| SOURCE DATA |
_ _ _ _

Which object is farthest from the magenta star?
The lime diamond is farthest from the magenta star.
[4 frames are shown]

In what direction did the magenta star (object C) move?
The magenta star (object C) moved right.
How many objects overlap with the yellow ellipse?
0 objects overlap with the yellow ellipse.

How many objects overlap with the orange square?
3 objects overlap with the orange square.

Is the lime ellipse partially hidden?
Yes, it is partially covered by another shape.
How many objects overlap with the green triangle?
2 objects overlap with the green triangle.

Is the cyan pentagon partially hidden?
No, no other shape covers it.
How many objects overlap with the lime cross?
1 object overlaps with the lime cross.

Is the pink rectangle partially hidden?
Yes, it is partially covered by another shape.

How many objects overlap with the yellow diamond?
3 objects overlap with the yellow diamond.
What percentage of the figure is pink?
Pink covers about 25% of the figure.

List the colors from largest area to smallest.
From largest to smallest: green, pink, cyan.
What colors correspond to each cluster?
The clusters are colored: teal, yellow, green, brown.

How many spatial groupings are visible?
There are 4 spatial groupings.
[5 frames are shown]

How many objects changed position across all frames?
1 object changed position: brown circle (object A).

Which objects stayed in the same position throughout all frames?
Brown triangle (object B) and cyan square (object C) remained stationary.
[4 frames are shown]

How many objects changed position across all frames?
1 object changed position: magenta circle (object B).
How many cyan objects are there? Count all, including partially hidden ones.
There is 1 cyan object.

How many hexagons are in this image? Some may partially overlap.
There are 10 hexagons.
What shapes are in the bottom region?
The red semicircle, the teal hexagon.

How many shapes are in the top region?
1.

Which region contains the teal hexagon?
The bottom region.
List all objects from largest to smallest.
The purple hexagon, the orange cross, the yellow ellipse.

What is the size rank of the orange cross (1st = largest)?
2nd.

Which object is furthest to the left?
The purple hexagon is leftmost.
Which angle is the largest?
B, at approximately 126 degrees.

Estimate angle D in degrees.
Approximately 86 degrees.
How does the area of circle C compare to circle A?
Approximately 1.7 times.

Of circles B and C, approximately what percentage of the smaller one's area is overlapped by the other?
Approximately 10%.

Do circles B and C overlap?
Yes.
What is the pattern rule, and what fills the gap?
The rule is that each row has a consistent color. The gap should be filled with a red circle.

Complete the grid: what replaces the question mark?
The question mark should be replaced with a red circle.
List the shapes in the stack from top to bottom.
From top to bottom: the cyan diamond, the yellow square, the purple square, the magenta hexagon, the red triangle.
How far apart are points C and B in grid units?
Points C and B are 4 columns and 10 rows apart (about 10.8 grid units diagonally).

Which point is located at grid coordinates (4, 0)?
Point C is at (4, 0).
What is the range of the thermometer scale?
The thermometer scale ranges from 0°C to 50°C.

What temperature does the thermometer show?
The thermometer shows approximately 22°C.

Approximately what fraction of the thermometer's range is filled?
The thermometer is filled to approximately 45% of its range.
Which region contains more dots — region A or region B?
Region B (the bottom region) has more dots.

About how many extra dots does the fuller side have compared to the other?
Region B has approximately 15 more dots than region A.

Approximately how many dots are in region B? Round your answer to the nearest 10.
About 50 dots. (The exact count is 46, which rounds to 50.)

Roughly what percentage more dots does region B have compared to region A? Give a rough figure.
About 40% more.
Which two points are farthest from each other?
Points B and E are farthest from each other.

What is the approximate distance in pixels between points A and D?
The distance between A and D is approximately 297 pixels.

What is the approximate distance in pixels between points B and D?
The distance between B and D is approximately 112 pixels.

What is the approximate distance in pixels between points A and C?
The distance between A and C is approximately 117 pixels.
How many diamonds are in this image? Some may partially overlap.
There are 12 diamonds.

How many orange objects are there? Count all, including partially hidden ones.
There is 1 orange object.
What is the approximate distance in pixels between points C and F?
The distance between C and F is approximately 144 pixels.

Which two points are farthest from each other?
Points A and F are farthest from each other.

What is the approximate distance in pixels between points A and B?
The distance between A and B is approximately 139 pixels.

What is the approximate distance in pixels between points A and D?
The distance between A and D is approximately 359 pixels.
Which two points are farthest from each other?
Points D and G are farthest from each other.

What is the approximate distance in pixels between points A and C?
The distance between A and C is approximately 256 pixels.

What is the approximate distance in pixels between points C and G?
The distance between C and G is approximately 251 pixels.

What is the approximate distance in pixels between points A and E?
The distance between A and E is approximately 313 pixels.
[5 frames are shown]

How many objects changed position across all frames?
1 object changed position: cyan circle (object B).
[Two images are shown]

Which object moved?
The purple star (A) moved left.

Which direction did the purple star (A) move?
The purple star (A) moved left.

_ _ _ _

| WORK REQUIRED |
Transcribe each entry exactly.

| CORRECT RESULT |
Which object is farthest from the magenta star?
The lime diamond is farthest from the magenta star.
[4 frames are shown]

In what direction did the magenta star (object C) move?
The magenta star (object C) moved right.
How many objects overlap with the yellow ellipse?
0 objects overlap with the yellow ellipse.

How many objects overlap with the orange square?
3 objects overlap with the orange square.

Is the lime ellipse partially hidden?
Yes, it is partially covered by another shape.
How many objects overlap with the green triangle?
2 objects overlap with the green triangle.

Is the cyan pentagon partially hidden?
No, no other shape covers it.
How many objects overlap with the lime cross?
1 object overlaps with the lime cross.

Is the pink rectangle partially hidden?
Yes, it is partially covered by another shape.

How many objects overlap with the yellow diamond?
3 objects overlap with the yellow diamond.
What percentage of the figure is pink?
Pink covers about 25% of the figure.

List the colors from largest area to smallest.
From largest to smallest: green, pink, cyan.
What colors correspond to each cluster?
The clusters are colored: teal, yellow, green, brown.

How many spatial groupings are visible?
There are 4 spatial groupings.
[5 frames are shown]

How many objects changed position across all frames?
1 object changed position: brown circle (object A).

Which objects stayed in the same position throughout all frames?
Brown triangle (object B) and cyan square (object C) remained stationary.
[4 frames are shown]

How many objects changed position across all frames?
1 object changed position: magenta circle (object B).
How many cyan objects are there? Count all, including partially hidden ones.
There is 1 cyan object.

How many hexagons are in this image? Some may partially overlap.
There are 10 hexagons.
What shapes are in the bottom region?
The red semicircle, the teal hexagon.

How many shapes are in the top region?
1.

Which region contains the teal hexagon?
The bottom region.
List all objects from largest to smallest.
The purple hexagon, the orange cross, the yellow ellipse.

What is the size rank of the orange cross (1st = largest)?
2nd.

Which object is furthest to the left?
The purple hexagon is leftmost.
Which angle is the largest?
B, at approximately 126 degrees.

Estimate angle D in degrees.
Approximately 86 degrees.
How does the area of circle C compare to circle A?
Approximately 1.7 times.

Of circles B and C, approximately what percentage of the smaller one's area is overlapped by the other?
Approximately 10%.

Do circles B and C overlap?
Yes.
What is the pattern rule, and what fills the gap?
The rule is that each row has a consistent color. The gap should be filled with a red circle.

Complete the grid: what replaces the question mark?
The question mark should be replaced with a red circle.
List the shapes in the stack from top to bottom.
From top to bottom: the cyan diamond, the yellow square, the purple square, the magenta hexagon, the red triangle.
How far apart are points C and B in grid units?
Points C and B are 4 columns and 10 rows apart (about 10.8 grid units diagonally).

Which point is located at grid coordinates (4, 0)?
Point C is at (4, 0).
What is the range of the thermometer scale?
The thermometer scale ranges from 0°C to 50°C.

What temperature does the thermometer show?
The thermometer shows approximately 22°C.

Approximately what fraction of the thermometer's range is filled?
The thermometer is filled to approximately 45% of its range.
Which region contains more dots — region A or region B?
Region B (the bottom region) has more dots.

About how many extra dots does the fuller side have compared to the other?
Region B has approximately 15 more dots than region A.

Approximately how many dots are in region B? Round your answer to the nearest 10.
About 50 dots. (The exact count is 46, which rounds to 50.)

Roughly what percentage more dots does region B have compared to region A? Give a rough figure.
About 40% more.
Which two points are farthest from each other?
Points B and E are farthest from each other.

What is the approximate distance in pixels between points A and D?
The distance between A and D is approximately 297 pixels.

What is the approximate distance in pixels between points B and D?
The distance between B and D is approximately 112 pixels.

What is the approximate distance in pixels between points A and C?
The distance between A and C is approximately 117 pixels.
How many diamonds are in this image? Some may partially overlap.
There are 12 diamonds.

How many orange objects are there? Count all, including partially hidden ones.
There is 1 orange object.
What is the approximate distance in pixels between points C and F?
The distance between C and F is approximately 144 pixels.

Which two points are farthest from each other?
Points A and F are farthest from each other.

What is the approximate distance in pixels between points A and B?
The distance between A and B is approximately 139 pixels.

What is the approximate distance in pixels between points A and D?
The distance between A and D is approximately 359 pixels.
Which two points are farthest from each other?
Points D and G are farthest from each other.

What is the approximate distance in pixels between points A and C?
The distance between A and C is approximately 256 pixels.

What is the approximate distance in pixels between points C and G?
The distance between C and G is approximately 251 pixels.

What is the approximate distance in pixels between points A and E?
The distance between A and E is approximately 313 pixels.
[5 frames are shown]

How many objects changed position across all frames?
1 object changed position: cyan circle (object B).
[Two images are shown]

Which object moved?
The purple star (A) moved left.

Which direction did the purple star (A) move?
The purple star (A) moved left.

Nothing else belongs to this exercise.